**Exercise prompt**
Reproduce exactly the lines from the line containing "How many differences" through the end of the records below, including both ends, and nothing else.

Geometric figure dataset entries
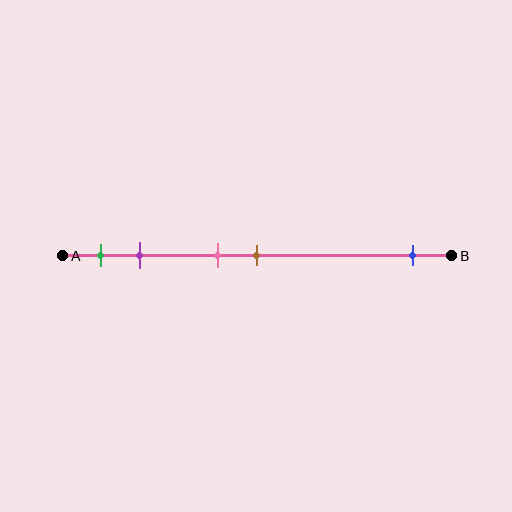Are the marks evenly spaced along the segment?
No, the marks are not evenly spaced.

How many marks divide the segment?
There are 5 marks dividing the segment.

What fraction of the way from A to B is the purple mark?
The purple mark is approximately 20% (0.2) of the way from A to B.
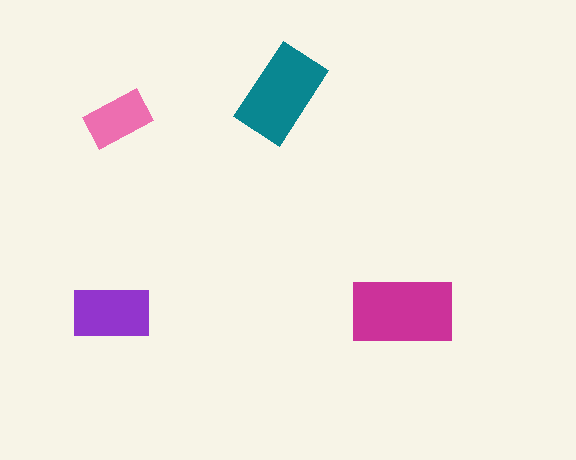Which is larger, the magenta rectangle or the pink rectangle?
The magenta one.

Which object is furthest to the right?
The magenta rectangle is rightmost.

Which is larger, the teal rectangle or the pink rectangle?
The teal one.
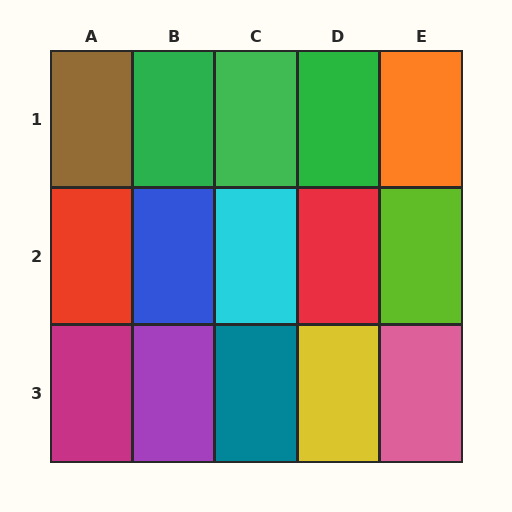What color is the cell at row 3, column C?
Teal.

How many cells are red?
2 cells are red.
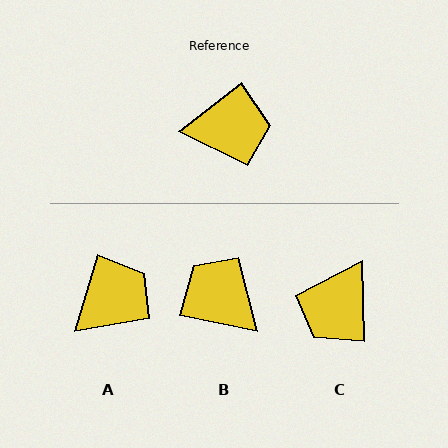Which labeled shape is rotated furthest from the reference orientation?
B, about 130 degrees away.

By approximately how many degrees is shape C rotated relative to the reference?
Approximately 127 degrees clockwise.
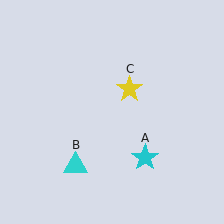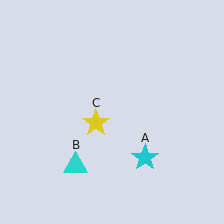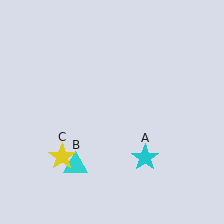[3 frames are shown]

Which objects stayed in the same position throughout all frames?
Cyan star (object A) and cyan triangle (object B) remained stationary.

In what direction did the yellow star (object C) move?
The yellow star (object C) moved down and to the left.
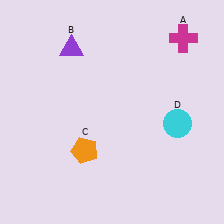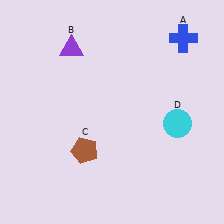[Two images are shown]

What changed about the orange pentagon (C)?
In Image 1, C is orange. In Image 2, it changed to brown.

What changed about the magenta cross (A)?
In Image 1, A is magenta. In Image 2, it changed to blue.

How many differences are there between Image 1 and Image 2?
There are 2 differences between the two images.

**Task result**
How many differences are there between Image 1 and Image 2?
There are 2 differences between the two images.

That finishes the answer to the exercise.